Dataset
☆ ☆ ☆ ☆ ☆

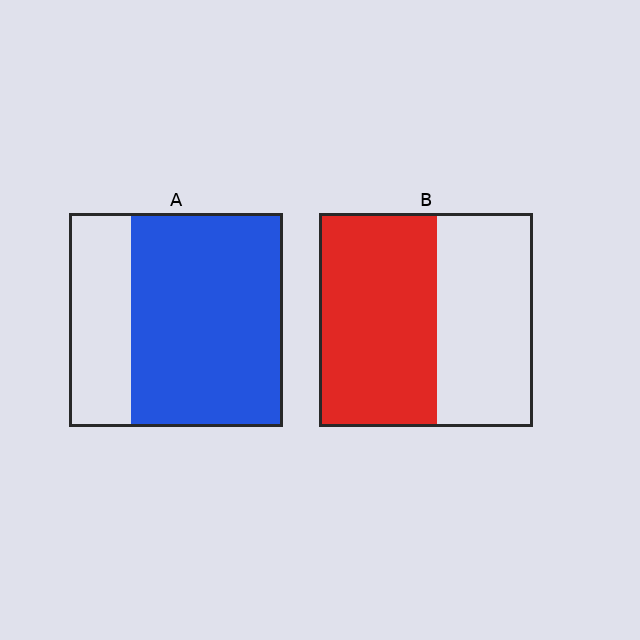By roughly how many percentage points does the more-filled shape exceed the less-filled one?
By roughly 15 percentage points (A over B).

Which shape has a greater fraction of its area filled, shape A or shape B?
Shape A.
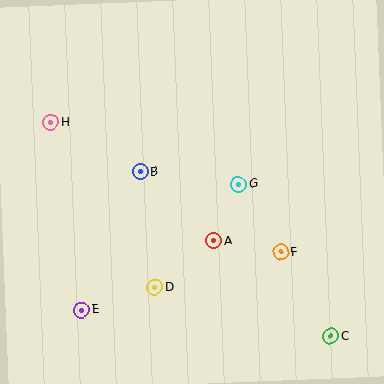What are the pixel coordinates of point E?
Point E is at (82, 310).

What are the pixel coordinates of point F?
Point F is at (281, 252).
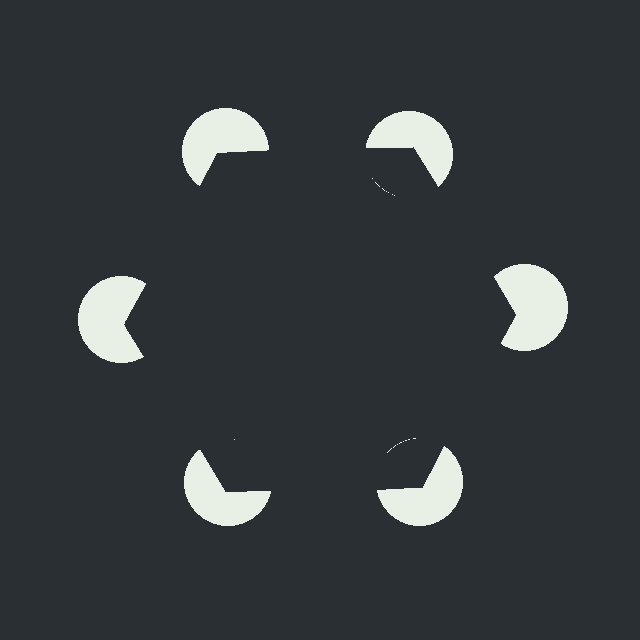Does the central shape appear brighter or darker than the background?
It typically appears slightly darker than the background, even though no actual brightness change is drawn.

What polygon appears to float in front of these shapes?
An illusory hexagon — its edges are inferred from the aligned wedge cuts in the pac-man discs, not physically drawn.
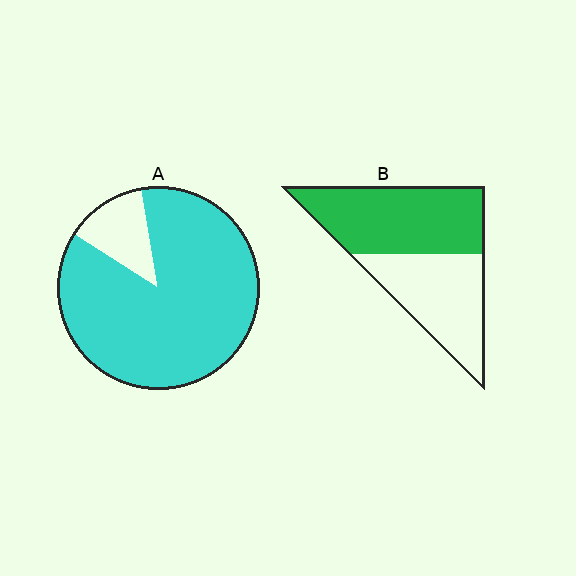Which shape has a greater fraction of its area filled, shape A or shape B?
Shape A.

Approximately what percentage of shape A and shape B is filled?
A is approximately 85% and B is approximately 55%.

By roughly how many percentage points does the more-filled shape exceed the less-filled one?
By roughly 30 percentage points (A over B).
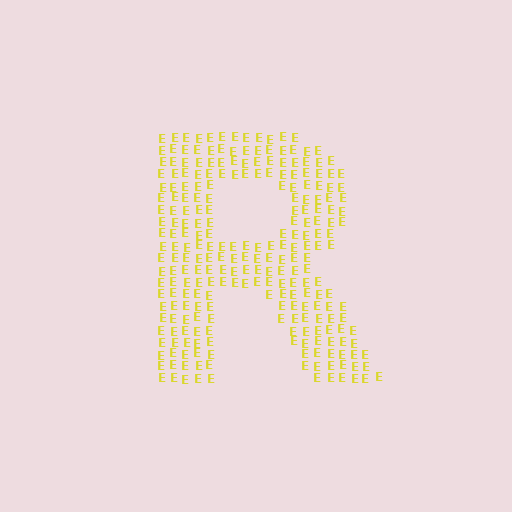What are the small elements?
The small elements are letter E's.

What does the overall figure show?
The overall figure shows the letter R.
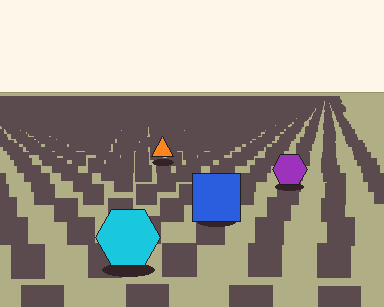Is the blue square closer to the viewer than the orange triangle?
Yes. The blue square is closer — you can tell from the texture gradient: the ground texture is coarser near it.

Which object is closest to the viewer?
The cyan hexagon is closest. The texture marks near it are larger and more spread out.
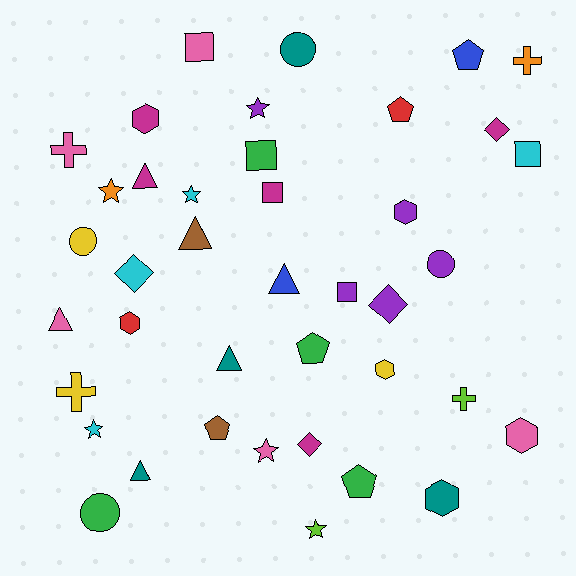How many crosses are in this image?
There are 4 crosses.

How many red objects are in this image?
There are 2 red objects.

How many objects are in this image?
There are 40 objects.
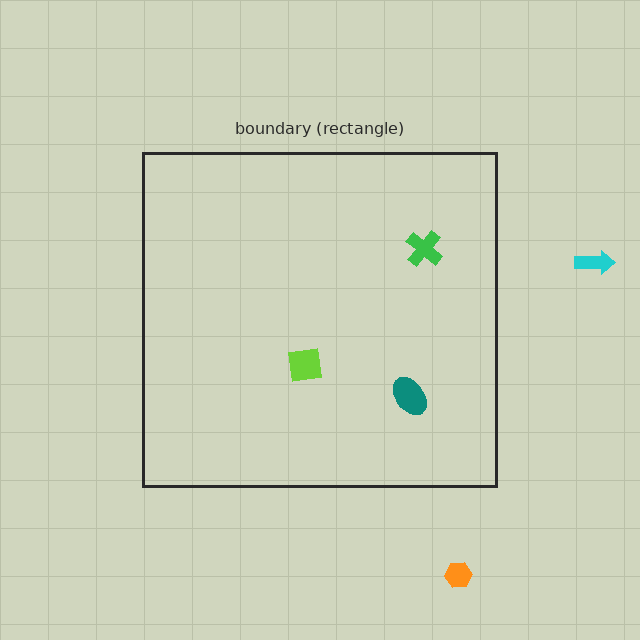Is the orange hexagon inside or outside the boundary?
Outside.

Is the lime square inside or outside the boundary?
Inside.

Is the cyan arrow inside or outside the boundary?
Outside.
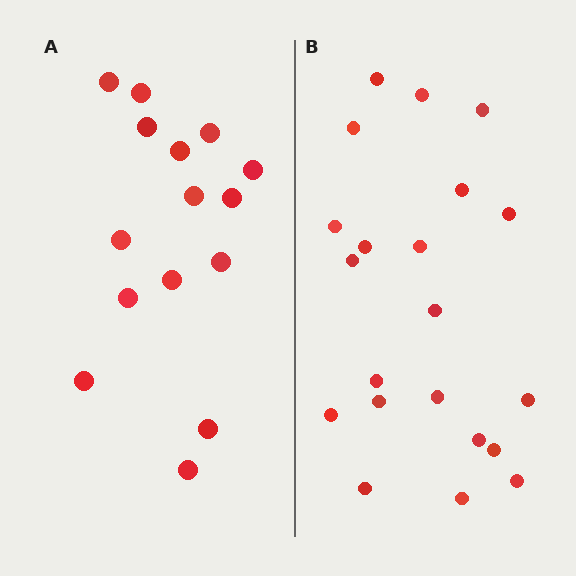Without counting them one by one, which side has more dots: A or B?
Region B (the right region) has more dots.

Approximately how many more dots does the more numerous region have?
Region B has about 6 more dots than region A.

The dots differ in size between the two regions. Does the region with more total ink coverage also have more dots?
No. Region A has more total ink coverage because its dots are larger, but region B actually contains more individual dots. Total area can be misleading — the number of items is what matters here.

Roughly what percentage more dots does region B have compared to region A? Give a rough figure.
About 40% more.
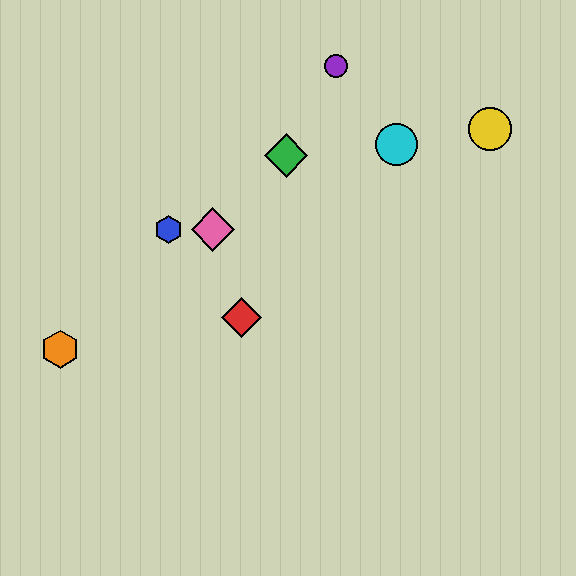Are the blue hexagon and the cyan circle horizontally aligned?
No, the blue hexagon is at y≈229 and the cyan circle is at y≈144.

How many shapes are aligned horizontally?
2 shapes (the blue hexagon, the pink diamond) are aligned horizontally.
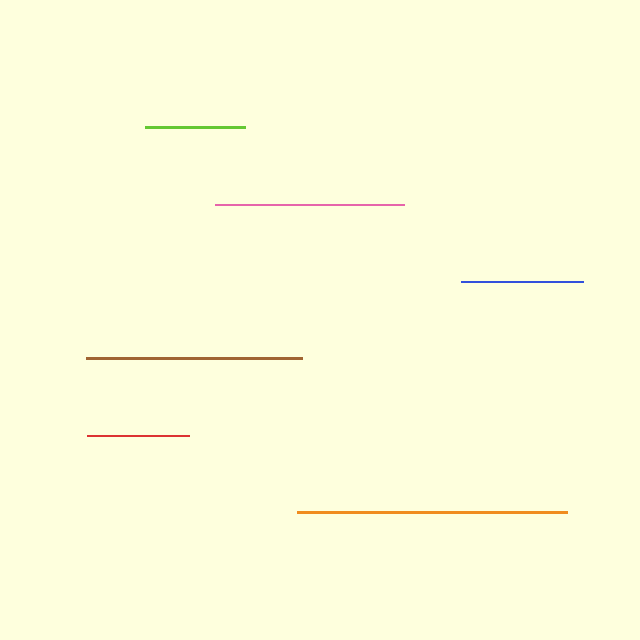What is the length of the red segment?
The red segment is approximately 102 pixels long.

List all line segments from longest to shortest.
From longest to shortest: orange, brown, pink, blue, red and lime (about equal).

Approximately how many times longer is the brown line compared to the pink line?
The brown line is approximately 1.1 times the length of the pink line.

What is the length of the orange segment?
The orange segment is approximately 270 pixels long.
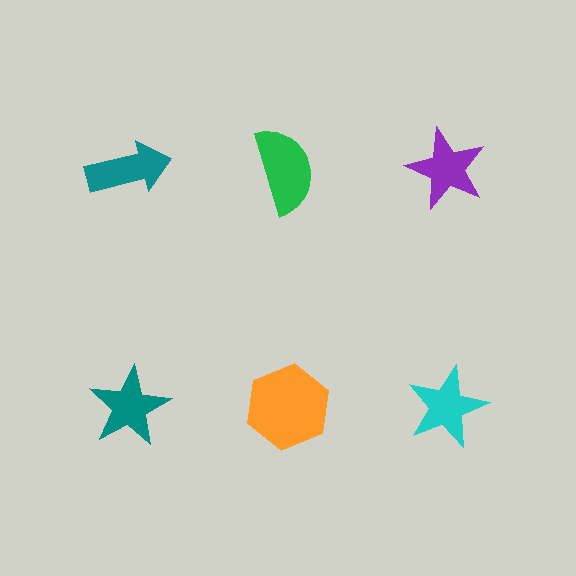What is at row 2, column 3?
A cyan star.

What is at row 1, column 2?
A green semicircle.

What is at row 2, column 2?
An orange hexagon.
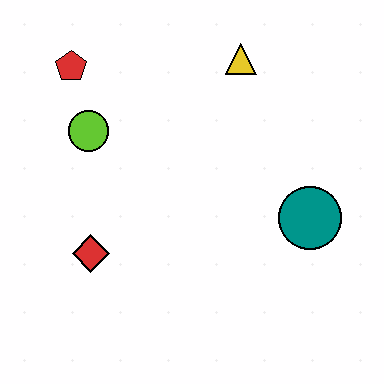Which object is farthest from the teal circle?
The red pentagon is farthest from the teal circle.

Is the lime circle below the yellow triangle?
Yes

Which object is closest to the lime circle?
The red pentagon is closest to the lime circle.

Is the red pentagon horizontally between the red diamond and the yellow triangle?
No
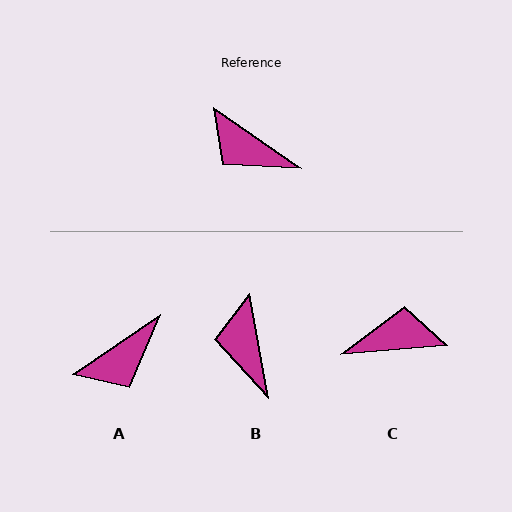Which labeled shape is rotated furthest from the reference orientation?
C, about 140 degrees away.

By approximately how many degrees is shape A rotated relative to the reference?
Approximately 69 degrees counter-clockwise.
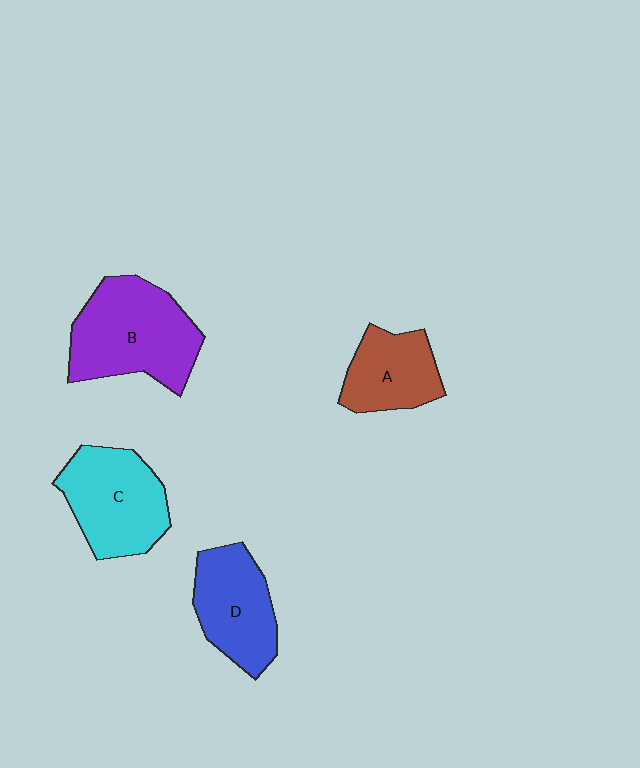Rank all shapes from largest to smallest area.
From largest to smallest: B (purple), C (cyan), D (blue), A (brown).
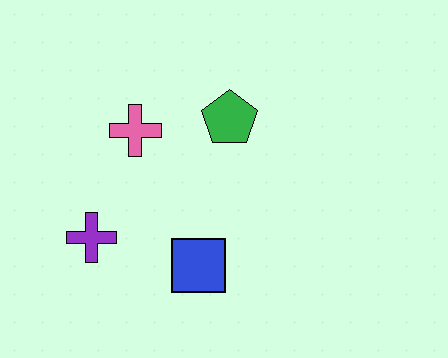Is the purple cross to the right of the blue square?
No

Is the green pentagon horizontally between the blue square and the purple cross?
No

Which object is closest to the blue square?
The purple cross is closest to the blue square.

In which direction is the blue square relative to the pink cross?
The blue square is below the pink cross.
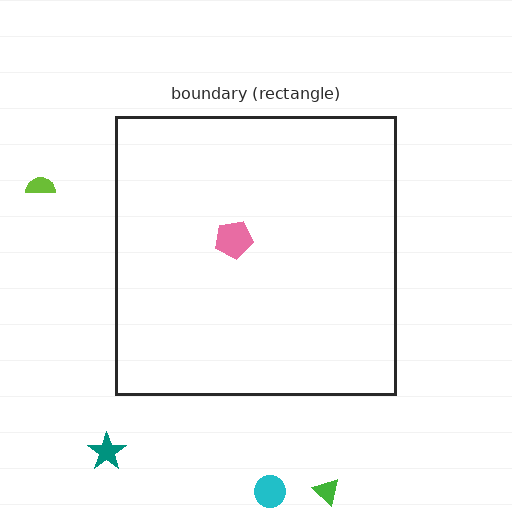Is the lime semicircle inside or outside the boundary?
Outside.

☆ ☆ ☆ ☆ ☆

Task brief
Every record is to be reproduced exactly, with no pictures included.

Answer to the task
By roughly how many percentage points does the more-filled shape exceed the less-filled one?
By roughly 15 percentage points (A over B).

Which shape has a greater fraction of its area filled, shape A or shape B?
Shape A.
What are the pixel coordinates of point E?
Point E is at (82, 310).

What are the pixel coordinates of point F?
Point F is at (281, 252).
Does the central shape appear brighter or darker than the background?
It typically appears slightly darker than the background, even though no actual brightness change is drawn.

What polygon appears to float in front of these shapes?
An illusory hexagon — its edges are inferred from the aligned wedge cuts in the pac-man discs, not physically drawn.
Which shape has a greater fraction of its area filled, shape A or shape B?
Shape A.

Approximately what percentage of shape A and shape B is filled?
A is approximately 85% and B is approximately 55%.

By roughly how many percentage points does the more-filled shape exceed the less-filled one?
By roughly 30 percentage points (A over B).
What are the small elements?
The small elements are letter E's.

What does the overall figure show?
The overall figure shows the letter R.
Is the blue square closer to the viewer than the orange triangle?
Yes. The blue square is closer — you can tell from the texture gradient: the ground texture is coarser near it.

Which object is closest to the viewer?
The cyan hexagon is closest. The texture marks near it are larger and more spread out.
How many crosses are in this image?
There are 4 crosses.

How many red objects are in this image?
There are 2 red objects.

How many objects are in this image?
There are 40 objects.
Is the orange hexagon inside or outside the boundary?
Outside.

Is the lime square inside or outside the boundary?
Inside.

Is the cyan arrow inside or outside the boundary?
Outside.
Without counting them one by one, which side has more dots: A or B?
Region B (the right region) has more dots.

Approximately how many more dots does the more numerous region have?
Region B has about 6 more dots than region A.

The dots differ in size between the two regions. Does the region with more total ink coverage also have more dots?
No. Region A has more total ink coverage because its dots are larger, but region B actually contains more individual dots. Total area can be misleading — the number of items is what matters here.

Roughly what percentage more dots does region B have compared to region A? Give a rough figure.
About 40% more.
Are the blue hexagon and the cyan circle horizontally aligned?
No, the blue hexagon is at y≈229 and the cyan circle is at y≈144.

How many shapes are aligned horizontally?
2 shapes (the blue hexagon, the pink diamond) are aligned horizontally.
What is the length of the red segment?
The red segment is approximately 102 pixels long.

List all line segments from longest to shortest.
From longest to shortest: orange, brown, pink, blue, red and lime (about equal).

Approximately how many times longer is the brown line compared to the pink line?
The brown line is approximately 1.1 times the length of the pink line.

What is the length of the orange segment?
The orange segment is approximately 270 pixels long.
What is at row 2, column 3?
A cyan star.

What is at row 1, column 2?
A green semicircle.

What is at row 2, column 2?
An orange hexagon.
Which object is farthest from the teal circle?
The red pentagon is farthest from the teal circle.

Is the lime circle below the yellow triangle?
Yes

Which object is closest to the lime circle?
The red pentagon is closest to the lime circle.

Is the red pentagon horizontally between the red diamond and the yellow triangle?
No
Which labeled shape is rotated furthest from the reference orientation?
C, about 140 degrees away.

By approximately how many degrees is shape A rotated relative to the reference?
Approximately 69 degrees counter-clockwise.
Rank all shapes from largest to smallest area.
From largest to smallest: B (purple), C (cyan), D (blue), A (brown).
Is the purple cross to the right of the blue square?
No

Is the green pentagon horizontally between the blue square and the purple cross?
No

Which object is closest to the blue square?
The purple cross is closest to the blue square.

In which direction is the blue square relative to the pink cross?
The blue square is below the pink cross.
Is the lime semicircle inside or outside the boundary?
Outside.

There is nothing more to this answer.